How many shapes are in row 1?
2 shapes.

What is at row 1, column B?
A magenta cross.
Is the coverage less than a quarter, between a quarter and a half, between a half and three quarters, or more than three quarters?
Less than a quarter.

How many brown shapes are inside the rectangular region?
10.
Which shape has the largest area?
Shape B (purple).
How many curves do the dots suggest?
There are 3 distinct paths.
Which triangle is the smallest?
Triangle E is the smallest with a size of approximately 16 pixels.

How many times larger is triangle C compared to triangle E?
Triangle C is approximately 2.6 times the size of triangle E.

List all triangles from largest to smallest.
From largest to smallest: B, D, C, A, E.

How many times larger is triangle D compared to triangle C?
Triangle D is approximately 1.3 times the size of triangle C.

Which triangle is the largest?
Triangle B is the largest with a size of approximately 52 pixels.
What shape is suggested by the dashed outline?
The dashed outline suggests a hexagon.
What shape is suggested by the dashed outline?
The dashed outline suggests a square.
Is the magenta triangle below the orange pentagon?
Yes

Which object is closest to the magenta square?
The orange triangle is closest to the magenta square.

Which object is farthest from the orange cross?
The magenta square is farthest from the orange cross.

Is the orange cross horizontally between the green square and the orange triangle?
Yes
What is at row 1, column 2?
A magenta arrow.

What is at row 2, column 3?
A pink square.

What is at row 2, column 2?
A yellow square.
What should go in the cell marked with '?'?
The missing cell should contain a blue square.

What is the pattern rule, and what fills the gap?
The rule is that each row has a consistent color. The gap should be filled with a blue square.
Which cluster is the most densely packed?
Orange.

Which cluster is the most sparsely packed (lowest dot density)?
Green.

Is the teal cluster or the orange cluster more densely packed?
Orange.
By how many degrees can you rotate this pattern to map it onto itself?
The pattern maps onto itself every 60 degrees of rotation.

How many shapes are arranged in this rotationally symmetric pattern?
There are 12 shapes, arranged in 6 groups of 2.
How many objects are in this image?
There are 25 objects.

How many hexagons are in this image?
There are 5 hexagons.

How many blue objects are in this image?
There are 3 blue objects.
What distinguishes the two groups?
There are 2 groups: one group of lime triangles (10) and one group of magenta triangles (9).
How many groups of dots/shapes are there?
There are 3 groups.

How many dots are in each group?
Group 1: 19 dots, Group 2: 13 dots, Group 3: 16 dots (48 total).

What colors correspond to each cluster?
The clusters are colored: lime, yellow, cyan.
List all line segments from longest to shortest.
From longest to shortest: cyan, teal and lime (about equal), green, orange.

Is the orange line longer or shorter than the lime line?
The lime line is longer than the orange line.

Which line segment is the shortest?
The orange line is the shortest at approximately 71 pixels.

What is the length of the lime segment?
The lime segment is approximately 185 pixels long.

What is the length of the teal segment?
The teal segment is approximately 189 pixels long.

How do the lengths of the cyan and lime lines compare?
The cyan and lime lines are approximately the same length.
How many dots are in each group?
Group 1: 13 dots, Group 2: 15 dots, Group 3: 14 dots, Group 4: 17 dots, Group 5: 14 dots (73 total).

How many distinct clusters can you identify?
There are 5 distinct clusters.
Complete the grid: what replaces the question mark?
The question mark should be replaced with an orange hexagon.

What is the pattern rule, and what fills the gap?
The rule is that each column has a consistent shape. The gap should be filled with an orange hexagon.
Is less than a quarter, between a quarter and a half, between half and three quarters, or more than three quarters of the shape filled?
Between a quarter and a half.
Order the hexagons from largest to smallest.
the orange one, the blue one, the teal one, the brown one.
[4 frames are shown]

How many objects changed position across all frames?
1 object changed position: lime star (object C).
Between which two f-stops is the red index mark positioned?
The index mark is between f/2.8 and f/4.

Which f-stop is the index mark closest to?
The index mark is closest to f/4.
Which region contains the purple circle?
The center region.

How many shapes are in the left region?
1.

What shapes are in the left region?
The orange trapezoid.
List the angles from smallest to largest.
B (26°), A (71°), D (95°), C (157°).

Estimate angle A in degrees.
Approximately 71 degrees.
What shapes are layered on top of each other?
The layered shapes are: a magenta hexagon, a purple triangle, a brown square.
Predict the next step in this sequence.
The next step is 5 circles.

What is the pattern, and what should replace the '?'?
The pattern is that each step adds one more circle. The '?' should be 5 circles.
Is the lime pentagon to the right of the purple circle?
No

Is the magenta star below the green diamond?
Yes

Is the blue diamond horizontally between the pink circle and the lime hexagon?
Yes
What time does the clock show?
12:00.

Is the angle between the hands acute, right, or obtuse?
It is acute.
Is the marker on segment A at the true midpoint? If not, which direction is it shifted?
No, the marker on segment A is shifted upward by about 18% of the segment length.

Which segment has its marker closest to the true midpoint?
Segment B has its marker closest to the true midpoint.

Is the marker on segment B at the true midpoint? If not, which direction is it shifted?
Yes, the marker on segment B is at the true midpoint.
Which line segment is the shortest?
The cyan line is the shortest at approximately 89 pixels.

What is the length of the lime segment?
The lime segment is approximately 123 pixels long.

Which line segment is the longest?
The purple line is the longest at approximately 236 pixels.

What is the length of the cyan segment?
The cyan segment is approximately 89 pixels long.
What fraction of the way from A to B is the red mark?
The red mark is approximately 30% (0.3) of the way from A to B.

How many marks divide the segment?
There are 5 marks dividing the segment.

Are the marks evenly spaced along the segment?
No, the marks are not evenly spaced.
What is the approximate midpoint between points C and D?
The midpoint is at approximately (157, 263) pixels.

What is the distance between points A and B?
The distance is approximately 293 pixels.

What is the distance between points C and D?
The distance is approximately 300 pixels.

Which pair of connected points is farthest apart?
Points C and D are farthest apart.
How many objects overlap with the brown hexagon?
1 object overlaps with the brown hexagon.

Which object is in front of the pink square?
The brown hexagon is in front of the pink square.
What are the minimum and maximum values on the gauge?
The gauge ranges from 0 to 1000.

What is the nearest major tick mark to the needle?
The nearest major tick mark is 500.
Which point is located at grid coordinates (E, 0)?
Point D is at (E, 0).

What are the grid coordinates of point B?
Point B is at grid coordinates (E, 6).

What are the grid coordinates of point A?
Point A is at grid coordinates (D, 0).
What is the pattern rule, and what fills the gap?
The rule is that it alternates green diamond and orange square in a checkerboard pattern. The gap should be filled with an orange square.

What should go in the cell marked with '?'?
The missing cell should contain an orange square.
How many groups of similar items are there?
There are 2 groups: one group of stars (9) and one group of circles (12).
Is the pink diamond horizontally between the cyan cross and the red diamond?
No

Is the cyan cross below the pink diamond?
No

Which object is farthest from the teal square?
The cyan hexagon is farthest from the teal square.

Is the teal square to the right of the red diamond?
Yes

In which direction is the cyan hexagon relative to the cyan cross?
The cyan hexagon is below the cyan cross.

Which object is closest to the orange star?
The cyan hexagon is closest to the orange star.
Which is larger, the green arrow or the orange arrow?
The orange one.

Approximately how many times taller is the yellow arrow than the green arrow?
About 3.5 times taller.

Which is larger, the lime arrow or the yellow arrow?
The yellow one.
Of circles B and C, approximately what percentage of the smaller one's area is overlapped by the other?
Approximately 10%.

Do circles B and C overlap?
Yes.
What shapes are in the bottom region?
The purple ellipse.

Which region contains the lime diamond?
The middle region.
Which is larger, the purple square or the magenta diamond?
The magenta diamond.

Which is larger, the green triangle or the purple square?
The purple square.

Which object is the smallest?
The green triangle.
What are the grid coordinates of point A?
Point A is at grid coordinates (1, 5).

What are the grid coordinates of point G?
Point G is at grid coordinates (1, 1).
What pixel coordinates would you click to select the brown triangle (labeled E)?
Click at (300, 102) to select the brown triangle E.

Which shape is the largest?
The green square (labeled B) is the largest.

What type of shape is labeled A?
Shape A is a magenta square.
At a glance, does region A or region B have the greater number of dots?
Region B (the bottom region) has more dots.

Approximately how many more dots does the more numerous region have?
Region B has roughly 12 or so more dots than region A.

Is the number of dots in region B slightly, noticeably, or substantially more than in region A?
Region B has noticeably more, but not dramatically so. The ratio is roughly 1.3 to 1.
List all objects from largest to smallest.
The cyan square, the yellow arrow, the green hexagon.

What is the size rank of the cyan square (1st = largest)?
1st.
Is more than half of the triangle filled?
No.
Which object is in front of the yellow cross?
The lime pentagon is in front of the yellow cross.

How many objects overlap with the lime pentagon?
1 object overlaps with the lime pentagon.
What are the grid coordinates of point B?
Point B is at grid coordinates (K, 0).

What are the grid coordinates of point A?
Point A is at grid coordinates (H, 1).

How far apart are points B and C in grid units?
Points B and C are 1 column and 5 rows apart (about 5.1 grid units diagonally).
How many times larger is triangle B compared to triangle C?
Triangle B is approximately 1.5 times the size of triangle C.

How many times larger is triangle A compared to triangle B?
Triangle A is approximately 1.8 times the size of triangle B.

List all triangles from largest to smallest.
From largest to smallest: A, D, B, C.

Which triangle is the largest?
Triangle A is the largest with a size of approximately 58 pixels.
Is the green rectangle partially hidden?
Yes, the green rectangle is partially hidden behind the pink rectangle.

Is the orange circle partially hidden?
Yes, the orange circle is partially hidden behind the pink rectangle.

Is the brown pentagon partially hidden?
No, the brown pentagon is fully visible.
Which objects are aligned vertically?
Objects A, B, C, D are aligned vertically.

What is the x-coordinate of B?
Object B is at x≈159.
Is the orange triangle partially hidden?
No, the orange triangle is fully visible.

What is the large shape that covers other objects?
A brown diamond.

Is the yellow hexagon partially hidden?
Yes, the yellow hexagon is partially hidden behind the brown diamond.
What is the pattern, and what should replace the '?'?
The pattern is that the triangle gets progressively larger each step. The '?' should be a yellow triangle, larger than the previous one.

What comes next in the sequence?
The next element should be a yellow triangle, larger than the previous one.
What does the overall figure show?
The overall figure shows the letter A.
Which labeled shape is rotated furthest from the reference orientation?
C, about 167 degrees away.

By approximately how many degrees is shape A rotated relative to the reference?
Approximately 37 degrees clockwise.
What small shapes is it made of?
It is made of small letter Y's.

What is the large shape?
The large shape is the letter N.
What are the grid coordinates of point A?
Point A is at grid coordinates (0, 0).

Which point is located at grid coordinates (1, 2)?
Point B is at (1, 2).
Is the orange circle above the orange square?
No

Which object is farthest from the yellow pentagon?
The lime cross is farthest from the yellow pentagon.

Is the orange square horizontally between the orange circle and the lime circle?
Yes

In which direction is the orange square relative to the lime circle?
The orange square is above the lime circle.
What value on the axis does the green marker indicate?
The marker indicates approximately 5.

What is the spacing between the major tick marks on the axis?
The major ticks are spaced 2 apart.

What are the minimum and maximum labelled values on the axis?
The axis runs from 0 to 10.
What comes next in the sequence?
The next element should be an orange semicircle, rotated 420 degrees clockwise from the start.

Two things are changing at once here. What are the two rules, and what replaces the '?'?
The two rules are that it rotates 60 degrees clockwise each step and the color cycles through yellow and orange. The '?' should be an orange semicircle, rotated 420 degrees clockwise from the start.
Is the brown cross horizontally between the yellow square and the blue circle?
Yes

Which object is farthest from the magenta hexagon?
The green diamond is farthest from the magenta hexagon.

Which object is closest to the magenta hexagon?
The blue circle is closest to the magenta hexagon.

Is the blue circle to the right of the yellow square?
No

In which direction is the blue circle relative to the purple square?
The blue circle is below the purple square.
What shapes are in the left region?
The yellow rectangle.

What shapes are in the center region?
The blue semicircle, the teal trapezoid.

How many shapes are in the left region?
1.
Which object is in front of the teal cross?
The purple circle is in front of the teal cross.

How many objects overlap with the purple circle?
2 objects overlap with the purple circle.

:: Aim of the task ::
Repeat word for word each line from the one with "Two things are" to the end of the records above, inclusive.

:: Task response ::
Two things are changing at once here. What are the two rules, and what replaces the '?'?
The two rules are that it rotates 60 degrees clockwise each step and the color cycles through yellow and orange. The '?' should be an orange semicircle, rotated 420 degrees clockwise from the start.
Is the brown cross horizontally between the yellow square and the blue circle?
Yes

Which object is farthest from the magenta hexagon?
The green diamond is farthest from the magenta hexagon.

Which object is closest to the magenta hexagon?
The blue circle is closest to the magenta hexagon.

Is the blue circle to the right of the yellow square?
No

In which direction is the blue circle relative to the purple square?
The blue circle is below the purple square.
What shapes are in the left region?
The yellow rectangle.

What shapes are in the center region?
The blue semicircle, the teal trapezoid.

How many shapes are in the left region?
1.
Which object is in front of the teal cross?
The purple circle is in front of the teal cross.

How many objects overlap with the purple circle?
2 objects overlap with the purple circle.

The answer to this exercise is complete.